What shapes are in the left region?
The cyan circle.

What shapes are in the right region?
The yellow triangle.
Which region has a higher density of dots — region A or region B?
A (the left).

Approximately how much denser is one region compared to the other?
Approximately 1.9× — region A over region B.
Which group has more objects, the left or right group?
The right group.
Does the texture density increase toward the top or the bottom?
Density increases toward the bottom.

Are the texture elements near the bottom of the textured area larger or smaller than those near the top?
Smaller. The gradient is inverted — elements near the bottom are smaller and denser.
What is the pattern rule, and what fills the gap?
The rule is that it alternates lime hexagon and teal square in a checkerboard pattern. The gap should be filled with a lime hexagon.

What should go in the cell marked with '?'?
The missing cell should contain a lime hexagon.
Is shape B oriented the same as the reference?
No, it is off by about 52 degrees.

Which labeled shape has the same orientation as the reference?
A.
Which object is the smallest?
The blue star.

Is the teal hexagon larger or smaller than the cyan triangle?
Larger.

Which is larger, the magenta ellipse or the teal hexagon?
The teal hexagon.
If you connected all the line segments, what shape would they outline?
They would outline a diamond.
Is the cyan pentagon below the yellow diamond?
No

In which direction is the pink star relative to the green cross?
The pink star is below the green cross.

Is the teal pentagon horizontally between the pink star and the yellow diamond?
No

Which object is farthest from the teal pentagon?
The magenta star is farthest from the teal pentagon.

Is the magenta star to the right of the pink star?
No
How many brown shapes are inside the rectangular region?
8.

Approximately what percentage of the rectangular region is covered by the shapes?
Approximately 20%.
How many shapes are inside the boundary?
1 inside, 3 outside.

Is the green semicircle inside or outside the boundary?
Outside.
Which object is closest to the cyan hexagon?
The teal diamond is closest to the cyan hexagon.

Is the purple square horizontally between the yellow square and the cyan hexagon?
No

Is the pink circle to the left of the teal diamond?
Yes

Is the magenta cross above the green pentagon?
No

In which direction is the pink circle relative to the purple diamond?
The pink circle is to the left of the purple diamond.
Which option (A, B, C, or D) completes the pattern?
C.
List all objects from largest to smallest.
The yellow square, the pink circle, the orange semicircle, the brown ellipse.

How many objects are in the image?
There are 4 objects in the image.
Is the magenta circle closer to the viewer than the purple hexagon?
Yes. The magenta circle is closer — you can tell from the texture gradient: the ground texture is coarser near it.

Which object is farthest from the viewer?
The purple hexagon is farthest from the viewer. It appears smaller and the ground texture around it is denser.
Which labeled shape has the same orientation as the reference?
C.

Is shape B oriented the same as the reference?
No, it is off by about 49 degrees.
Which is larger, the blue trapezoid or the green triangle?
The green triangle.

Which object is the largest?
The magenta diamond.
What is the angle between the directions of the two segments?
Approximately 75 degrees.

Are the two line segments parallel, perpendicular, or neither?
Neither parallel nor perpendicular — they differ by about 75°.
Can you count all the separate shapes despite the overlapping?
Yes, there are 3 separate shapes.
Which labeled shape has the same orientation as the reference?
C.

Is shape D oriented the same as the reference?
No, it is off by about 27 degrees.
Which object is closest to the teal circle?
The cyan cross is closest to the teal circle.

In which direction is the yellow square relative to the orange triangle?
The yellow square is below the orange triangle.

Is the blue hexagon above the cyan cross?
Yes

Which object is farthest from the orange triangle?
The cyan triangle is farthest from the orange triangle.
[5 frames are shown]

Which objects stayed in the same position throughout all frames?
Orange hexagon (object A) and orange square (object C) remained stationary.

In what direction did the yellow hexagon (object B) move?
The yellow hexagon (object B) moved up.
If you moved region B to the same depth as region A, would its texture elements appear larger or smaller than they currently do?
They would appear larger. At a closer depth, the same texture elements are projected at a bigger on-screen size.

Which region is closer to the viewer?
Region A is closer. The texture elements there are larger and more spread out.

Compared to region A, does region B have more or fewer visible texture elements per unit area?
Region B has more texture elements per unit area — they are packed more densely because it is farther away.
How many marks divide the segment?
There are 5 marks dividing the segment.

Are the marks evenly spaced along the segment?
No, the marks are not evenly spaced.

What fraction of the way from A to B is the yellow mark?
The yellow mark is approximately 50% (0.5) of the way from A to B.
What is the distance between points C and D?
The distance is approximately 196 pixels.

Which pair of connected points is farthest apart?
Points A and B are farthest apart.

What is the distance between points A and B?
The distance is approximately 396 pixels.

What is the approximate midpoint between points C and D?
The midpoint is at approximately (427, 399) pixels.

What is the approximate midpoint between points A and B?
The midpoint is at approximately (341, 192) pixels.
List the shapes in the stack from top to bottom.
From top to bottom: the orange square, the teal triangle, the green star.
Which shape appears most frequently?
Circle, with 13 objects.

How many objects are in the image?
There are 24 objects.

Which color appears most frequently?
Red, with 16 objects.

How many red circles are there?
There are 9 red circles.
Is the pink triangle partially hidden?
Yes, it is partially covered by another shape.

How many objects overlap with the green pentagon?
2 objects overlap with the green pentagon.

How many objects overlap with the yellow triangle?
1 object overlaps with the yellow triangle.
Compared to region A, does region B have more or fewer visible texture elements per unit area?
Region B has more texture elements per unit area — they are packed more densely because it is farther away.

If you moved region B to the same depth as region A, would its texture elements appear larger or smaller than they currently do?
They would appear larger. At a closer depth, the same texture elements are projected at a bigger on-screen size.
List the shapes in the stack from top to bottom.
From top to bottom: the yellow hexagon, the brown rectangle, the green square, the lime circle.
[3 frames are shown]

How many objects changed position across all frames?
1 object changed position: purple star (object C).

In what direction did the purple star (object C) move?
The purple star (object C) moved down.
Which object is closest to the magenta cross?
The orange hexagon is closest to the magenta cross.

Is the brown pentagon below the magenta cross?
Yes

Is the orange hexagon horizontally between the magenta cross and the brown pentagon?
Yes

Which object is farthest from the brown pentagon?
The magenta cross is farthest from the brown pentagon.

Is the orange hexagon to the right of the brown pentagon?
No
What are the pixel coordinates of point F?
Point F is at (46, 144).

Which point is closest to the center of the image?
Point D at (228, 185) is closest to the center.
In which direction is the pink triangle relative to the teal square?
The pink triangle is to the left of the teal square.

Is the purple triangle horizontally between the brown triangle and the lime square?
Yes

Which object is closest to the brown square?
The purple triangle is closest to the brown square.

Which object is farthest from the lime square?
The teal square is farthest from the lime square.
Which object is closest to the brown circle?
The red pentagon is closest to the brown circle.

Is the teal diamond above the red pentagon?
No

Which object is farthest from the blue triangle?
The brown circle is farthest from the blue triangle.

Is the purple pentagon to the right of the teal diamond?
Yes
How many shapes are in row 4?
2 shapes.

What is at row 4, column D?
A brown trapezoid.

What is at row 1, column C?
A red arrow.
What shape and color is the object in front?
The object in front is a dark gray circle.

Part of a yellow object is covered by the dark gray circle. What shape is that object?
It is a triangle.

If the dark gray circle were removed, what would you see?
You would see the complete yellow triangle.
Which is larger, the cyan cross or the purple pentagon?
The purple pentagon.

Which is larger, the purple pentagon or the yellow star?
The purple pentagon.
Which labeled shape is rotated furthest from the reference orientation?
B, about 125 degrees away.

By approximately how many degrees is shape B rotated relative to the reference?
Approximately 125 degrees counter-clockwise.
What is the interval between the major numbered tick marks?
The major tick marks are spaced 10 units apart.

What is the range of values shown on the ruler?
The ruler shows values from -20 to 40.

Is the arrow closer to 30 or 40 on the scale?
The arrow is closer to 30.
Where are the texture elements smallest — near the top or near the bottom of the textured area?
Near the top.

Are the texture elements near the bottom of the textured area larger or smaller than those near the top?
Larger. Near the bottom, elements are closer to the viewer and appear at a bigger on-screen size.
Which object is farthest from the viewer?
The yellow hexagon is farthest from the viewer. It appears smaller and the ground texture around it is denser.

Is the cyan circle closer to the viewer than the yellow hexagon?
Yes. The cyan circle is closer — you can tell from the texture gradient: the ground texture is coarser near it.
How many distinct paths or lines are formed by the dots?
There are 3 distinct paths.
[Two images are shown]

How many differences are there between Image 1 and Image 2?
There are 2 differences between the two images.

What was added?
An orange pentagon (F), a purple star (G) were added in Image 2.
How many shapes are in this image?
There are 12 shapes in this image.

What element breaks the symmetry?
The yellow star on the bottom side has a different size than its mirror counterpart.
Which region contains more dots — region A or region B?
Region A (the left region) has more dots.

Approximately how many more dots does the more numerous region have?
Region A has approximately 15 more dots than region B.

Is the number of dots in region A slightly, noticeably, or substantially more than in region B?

◇ ◇ ◇ ◇ ◇

[GOAL OF THE EXERCISE]
In the data above, find the line that contains "Is the cyan circle" and the line that contains "[Two images are shown]". Repeat exactly those lines and every line between them, and only those.

[REPLY TO THE EXERCISE]
Is the cyan circle closer to the viewer than the yellow hexagon?
Yes. The cyan circle is closer — you can tell from the texture gradient: the ground texture is coarser near it.
How many distinct paths or lines are formed by the dots?
There are 3 distinct paths.
[Two images are shown]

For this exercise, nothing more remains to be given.